##### INFORMATION SUPPLIED #####
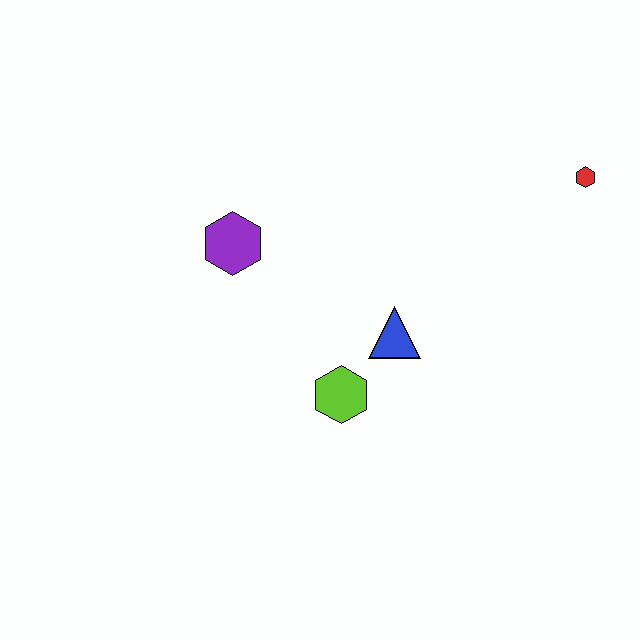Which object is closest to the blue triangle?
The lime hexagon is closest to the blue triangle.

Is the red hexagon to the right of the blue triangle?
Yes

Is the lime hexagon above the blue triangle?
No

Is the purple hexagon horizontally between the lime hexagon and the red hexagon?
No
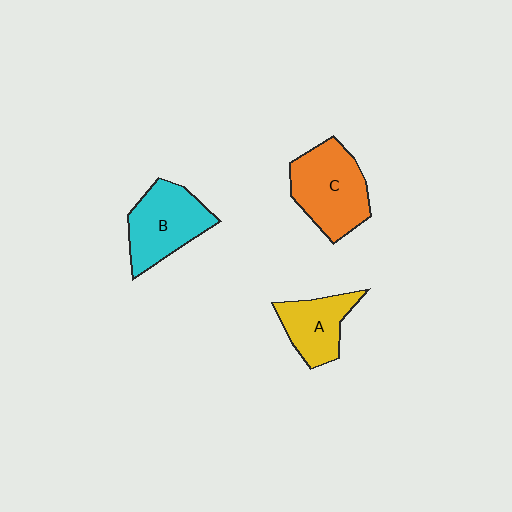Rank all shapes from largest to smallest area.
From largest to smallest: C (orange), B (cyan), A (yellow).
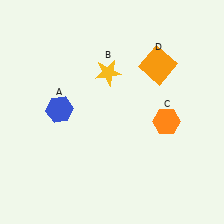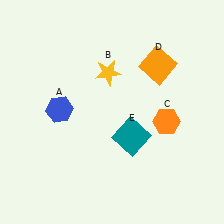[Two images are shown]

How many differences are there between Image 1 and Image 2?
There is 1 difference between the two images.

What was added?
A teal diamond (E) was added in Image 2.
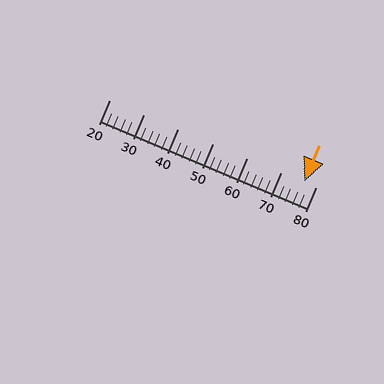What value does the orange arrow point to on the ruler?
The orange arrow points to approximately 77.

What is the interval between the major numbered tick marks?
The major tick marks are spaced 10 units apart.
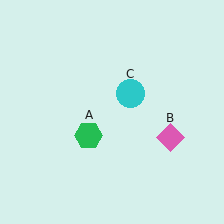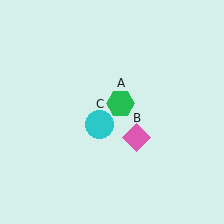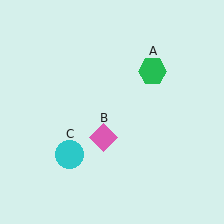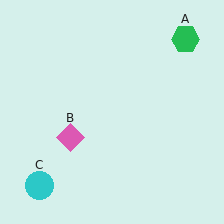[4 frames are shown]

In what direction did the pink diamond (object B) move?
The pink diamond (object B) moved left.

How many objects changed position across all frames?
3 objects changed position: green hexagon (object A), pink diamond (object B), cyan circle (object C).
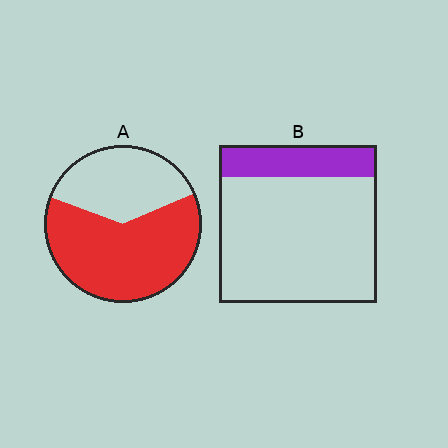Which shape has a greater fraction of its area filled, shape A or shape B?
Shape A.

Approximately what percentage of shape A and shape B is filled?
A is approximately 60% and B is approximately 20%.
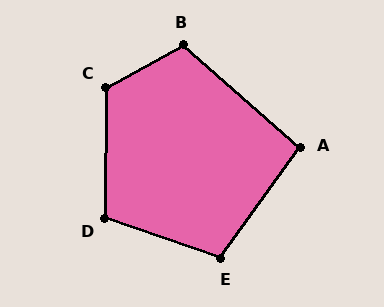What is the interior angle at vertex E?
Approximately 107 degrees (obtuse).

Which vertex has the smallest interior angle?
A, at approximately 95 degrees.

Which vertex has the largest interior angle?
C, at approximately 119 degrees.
#####
##### INFORMATION SUPPLIED #####
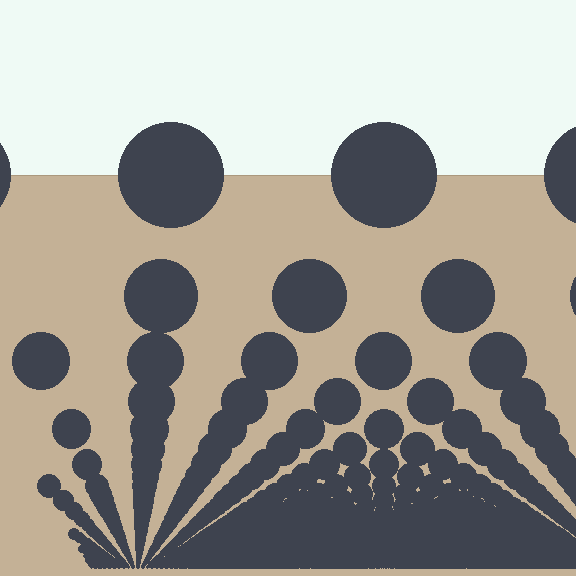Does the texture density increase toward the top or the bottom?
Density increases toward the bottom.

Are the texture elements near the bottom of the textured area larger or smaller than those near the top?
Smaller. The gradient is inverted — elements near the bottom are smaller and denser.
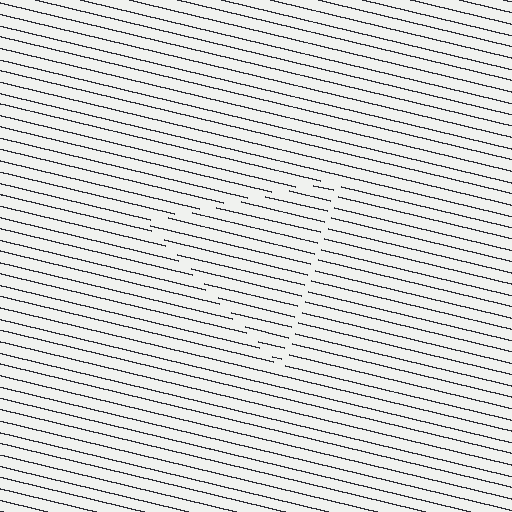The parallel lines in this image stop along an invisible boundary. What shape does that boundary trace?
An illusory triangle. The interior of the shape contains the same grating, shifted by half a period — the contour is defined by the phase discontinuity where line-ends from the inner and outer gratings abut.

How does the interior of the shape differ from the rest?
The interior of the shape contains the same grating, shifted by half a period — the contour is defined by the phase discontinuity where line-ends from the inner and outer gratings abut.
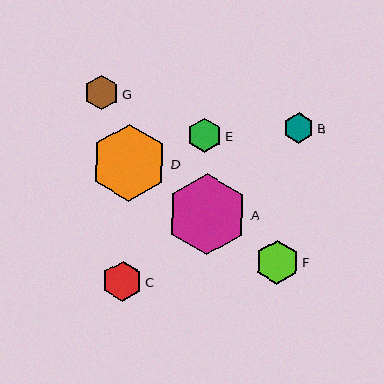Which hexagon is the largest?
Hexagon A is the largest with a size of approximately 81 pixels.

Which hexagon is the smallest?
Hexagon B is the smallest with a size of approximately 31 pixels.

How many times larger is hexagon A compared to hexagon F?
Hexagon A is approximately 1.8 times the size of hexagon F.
#####
- _WRITTEN EXERCISE_:
Using the entries above, write out exactly the lines from the one with "[Two images are shown]" through the one with "[4 frames are shown]", ends included. Leave out any pictures.

- _THE RESULT_:
[Two images are shown]

How many differences are there between Image 1 and Image 2?
There is 1 difference between the two images.

What was added?
A teal diamond (E) was added in Image 2.
What value does the orange arrow point to on the ruler?
The orange arrow points to approximately 77.

What is the interval between the major numbered tick marks?
The major tick marks are spaced 10 units apart.
[4 frames are shown]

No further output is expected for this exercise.